**Exercise aim:**
A verbatim copy of every record is required, and no pictures should be included.

START Records

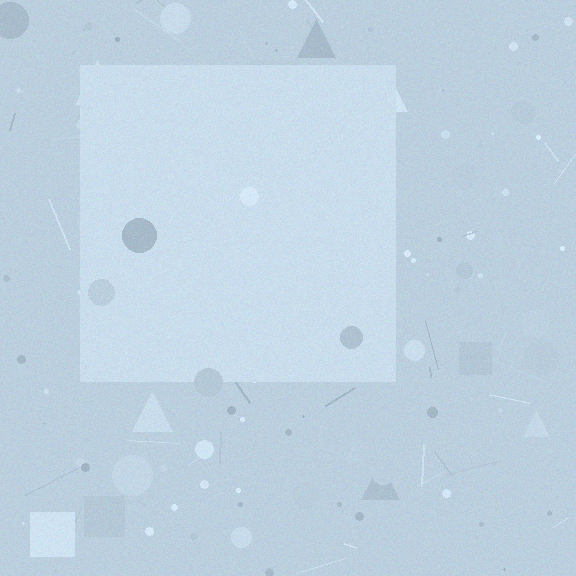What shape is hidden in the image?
A square is hidden in the image.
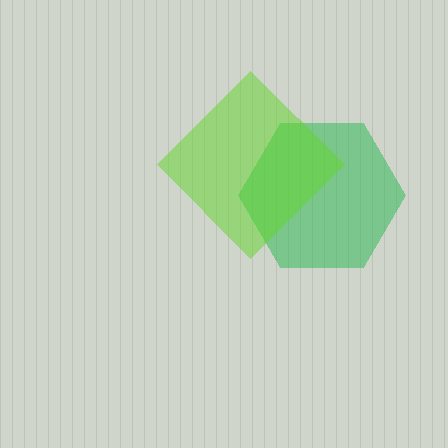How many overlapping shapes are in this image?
There are 2 overlapping shapes in the image.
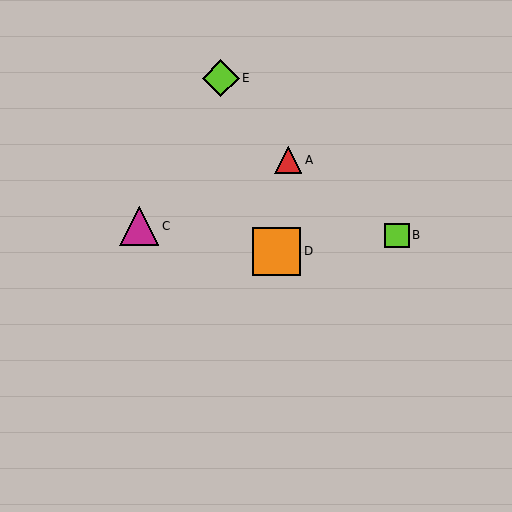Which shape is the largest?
The orange square (labeled D) is the largest.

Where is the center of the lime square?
The center of the lime square is at (397, 235).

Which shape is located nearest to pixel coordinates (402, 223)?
The lime square (labeled B) at (397, 235) is nearest to that location.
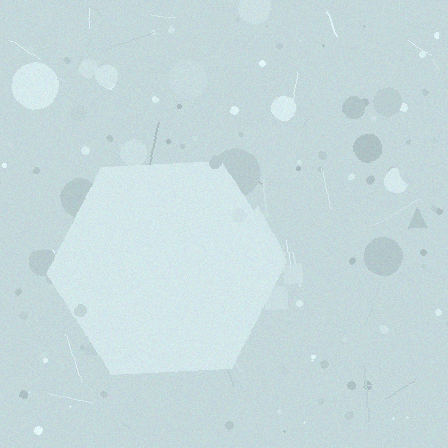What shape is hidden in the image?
A hexagon is hidden in the image.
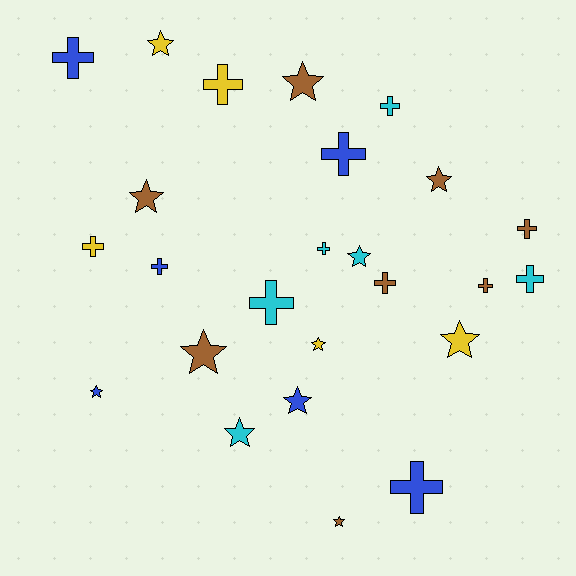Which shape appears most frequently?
Cross, with 13 objects.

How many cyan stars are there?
There are 2 cyan stars.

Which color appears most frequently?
Brown, with 8 objects.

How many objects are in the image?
There are 25 objects.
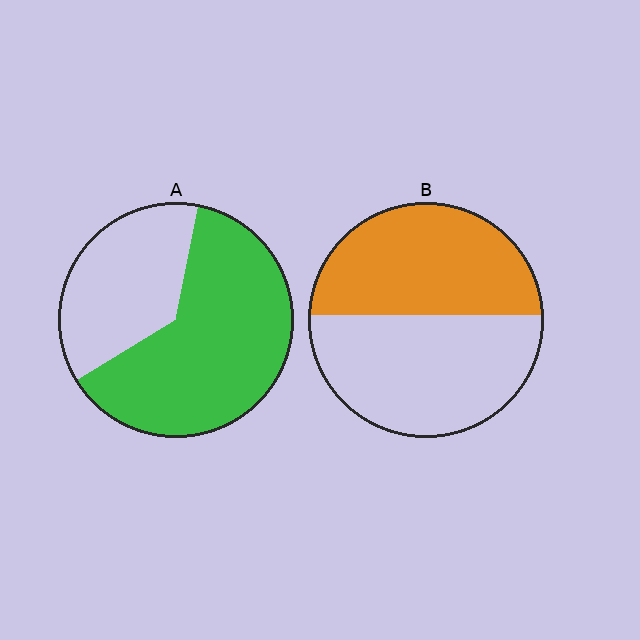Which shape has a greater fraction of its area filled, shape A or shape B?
Shape A.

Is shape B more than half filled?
Roughly half.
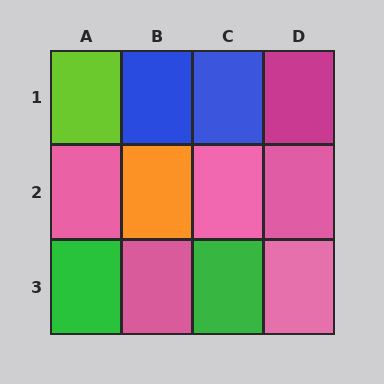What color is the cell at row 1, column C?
Blue.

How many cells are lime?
1 cell is lime.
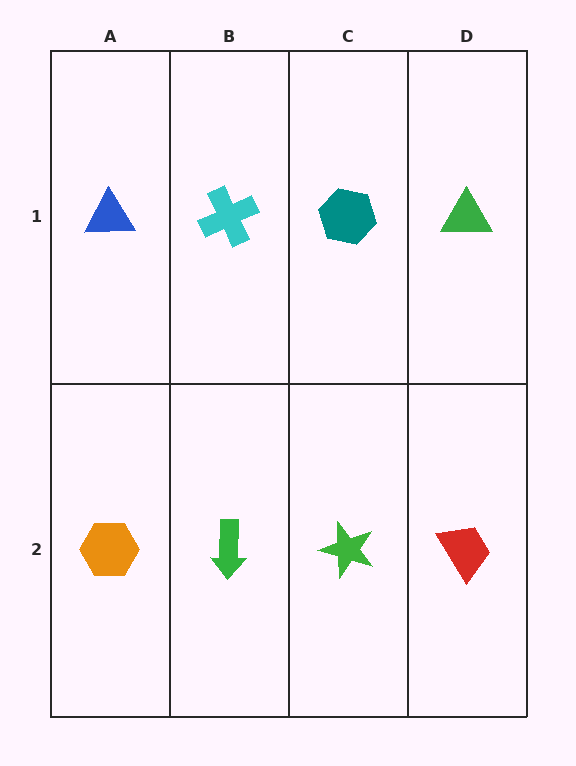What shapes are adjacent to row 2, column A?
A blue triangle (row 1, column A), a green arrow (row 2, column B).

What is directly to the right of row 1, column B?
A teal hexagon.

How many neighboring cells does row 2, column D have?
2.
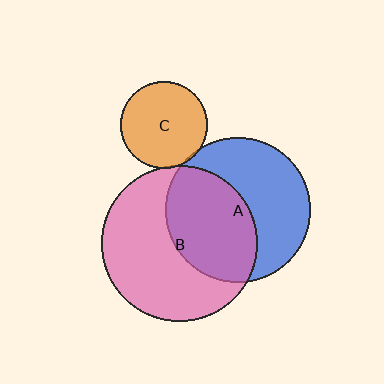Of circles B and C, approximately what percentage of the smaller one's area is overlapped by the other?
Approximately 5%.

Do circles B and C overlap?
Yes.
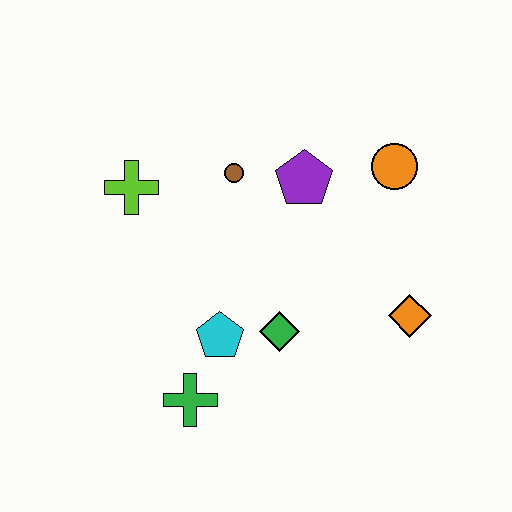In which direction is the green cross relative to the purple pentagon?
The green cross is below the purple pentagon.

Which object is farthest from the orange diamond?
The lime cross is farthest from the orange diamond.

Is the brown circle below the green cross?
No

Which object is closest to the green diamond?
The cyan pentagon is closest to the green diamond.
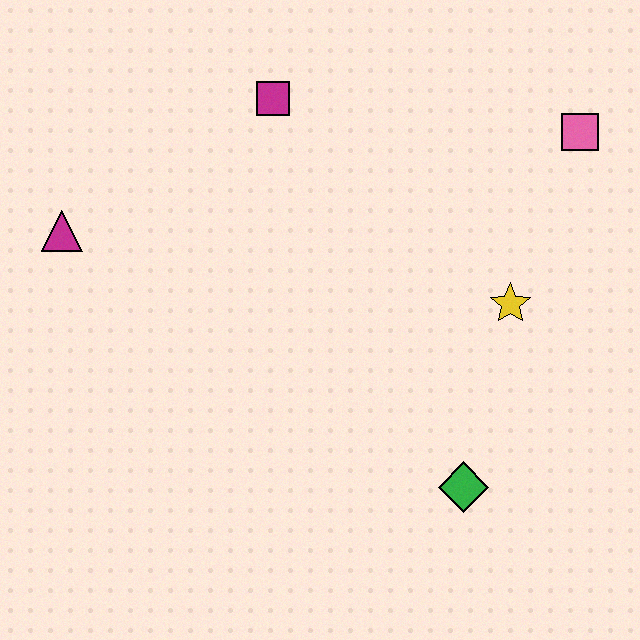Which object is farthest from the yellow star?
The magenta triangle is farthest from the yellow star.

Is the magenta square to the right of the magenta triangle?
Yes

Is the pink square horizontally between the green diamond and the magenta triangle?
No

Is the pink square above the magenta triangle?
Yes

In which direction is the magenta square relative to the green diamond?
The magenta square is above the green diamond.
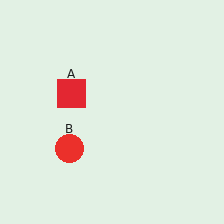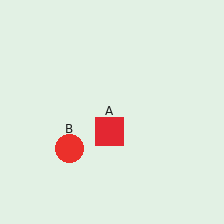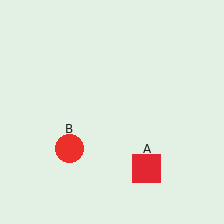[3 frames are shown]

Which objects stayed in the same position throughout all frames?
Red circle (object B) remained stationary.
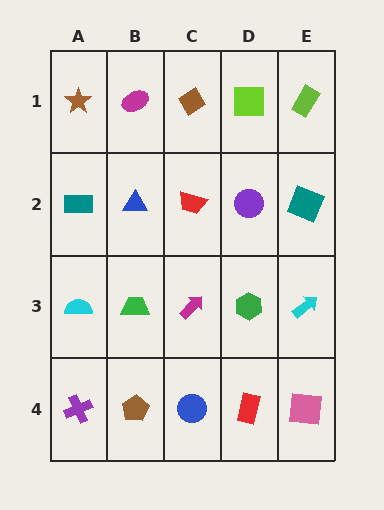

END Records

**Exercise answer:**
What shape is hidden in the image?
A square is hidden in the image.
How many overlapping shapes are in this image?
There are 2 overlapping shapes in the image.
Which shape is the largest?
The orange square (labeled D) is the largest.

Where is the center of the lime square?
The center of the lime square is at (397, 235).

Which shape is located nearest to pixel coordinates (402, 223)?
The lime square (labeled B) at (397, 235) is nearest to that location.
What shape is hidden in the image?
A hexagon is hidden in the image.
Which shape appears most frequently?
Cross, with 13 objects.

How many cyan stars are there?
There are 2 cyan stars.

Which color appears most frequently?
Brown, with 8 objects.

How many objects are in the image?
There are 25 objects.
Which shape has a greater fraction of its area filled, shape A or shape B?
Shape A.

Is shape B more than half filled?
Roughly half.
What color is the cell at row 1, column C?
Blue.

How many cells are lime?
1 cell is lime.
What shapes are adjacent to row 2, column A?
A blue triangle (row 1, column A), a green arrow (row 2, column B).

What is directly to the right of row 1, column B?
A teal hexagon.

How many neighboring cells does row 2, column D have?
2.
Of circles B and C, approximately what percentage of the smaller one's area is overlapped by the other?
Approximately 5%.

Do circles B and C overlap?
Yes.
In which direction is the green cross relative to the purple pentagon?
The green cross is below the purple pentagon.

Which object is farthest from the orange diamond?
The lime cross is farthest from the orange diamond.

Is the brown circle below the green cross?
No

Which object is closest to the green diamond?
The cyan pentagon is closest to the green diamond.
Which object is farthest from the yellow star?
The magenta triangle is farthest from the yellow star.

Is the magenta square to the right of the magenta triangle?
Yes

Is the pink square horizontally between the green diamond and the magenta triangle?
No

Is the pink square above the magenta triangle?
Yes

In which direction is the magenta square relative to the green diamond?
The magenta square is above the green diamond.
[3 frames are shown]

Which objects stayed in the same position throughout all frames?
Red circle (object B) remained stationary.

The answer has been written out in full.